Repeat exactly the lines beginning at the one that contains "[4 frames are shown]" and running to the end of the material. Omit the pictures.

Start

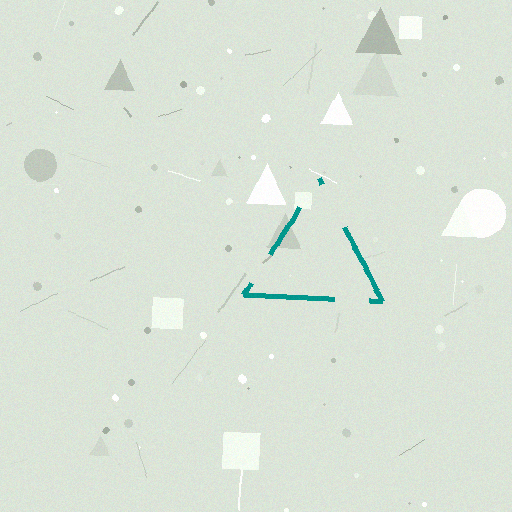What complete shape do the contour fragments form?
The contour fragments form a triangle.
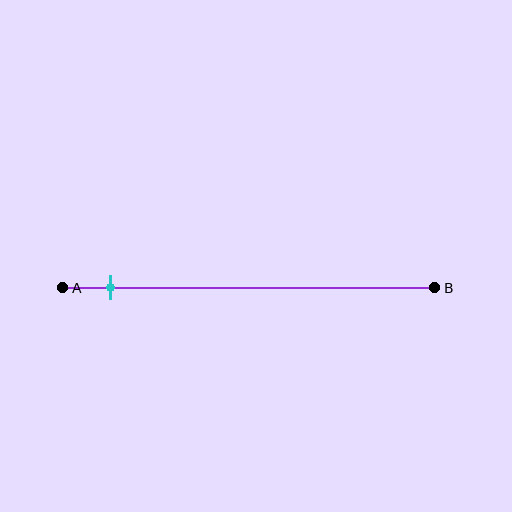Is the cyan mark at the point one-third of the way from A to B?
No, the mark is at about 15% from A, not at the 33% one-third point.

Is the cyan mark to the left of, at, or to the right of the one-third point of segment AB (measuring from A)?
The cyan mark is to the left of the one-third point of segment AB.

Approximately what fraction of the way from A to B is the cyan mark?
The cyan mark is approximately 15% of the way from A to B.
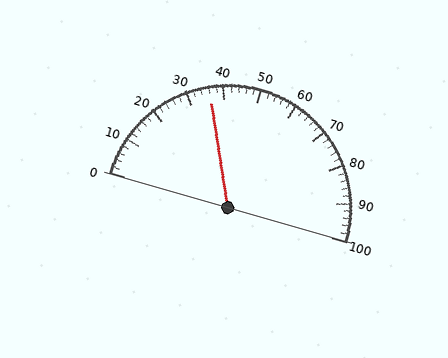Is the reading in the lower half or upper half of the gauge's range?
The reading is in the lower half of the range (0 to 100).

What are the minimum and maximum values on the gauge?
The gauge ranges from 0 to 100.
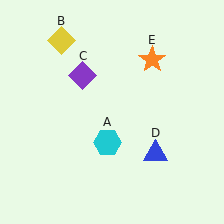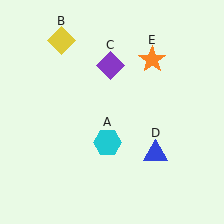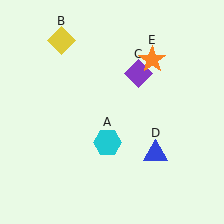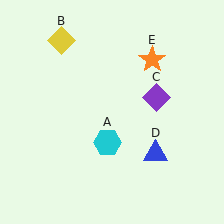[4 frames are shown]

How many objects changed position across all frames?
1 object changed position: purple diamond (object C).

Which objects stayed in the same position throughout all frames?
Cyan hexagon (object A) and yellow diamond (object B) and blue triangle (object D) and orange star (object E) remained stationary.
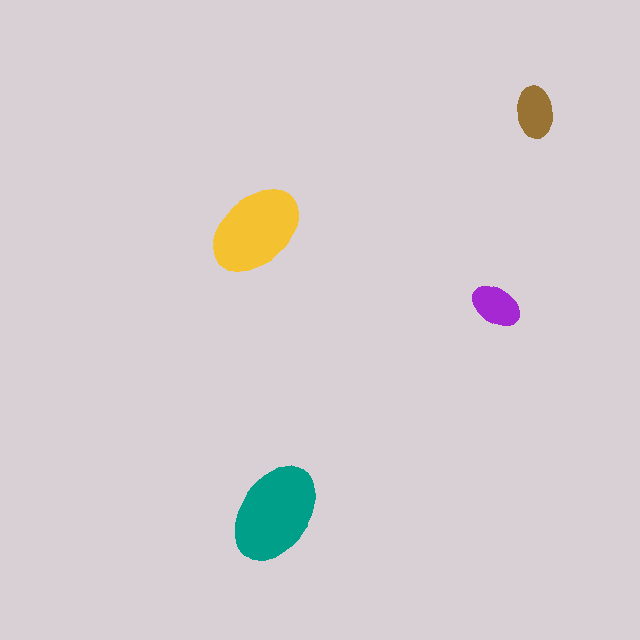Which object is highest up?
The brown ellipse is topmost.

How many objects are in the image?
There are 4 objects in the image.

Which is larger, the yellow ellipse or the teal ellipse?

End

OUTPUT OF THE EXERCISE —
[4 frames are shown]

How many objects changed position across all frames?
1 object changed position: purple diamond (object C).

Which objects stayed in the same position throughout all frames?
Cyan hexagon (object A) and yellow diamond (object B) and blue triangle (object D) and orange star (object E) remained stationary.
Which object is highest up?
The brown ellipse is topmost.

How many objects are in the image?
There are 4 objects in the image.

Which is larger, the yellow ellipse or the teal ellipse?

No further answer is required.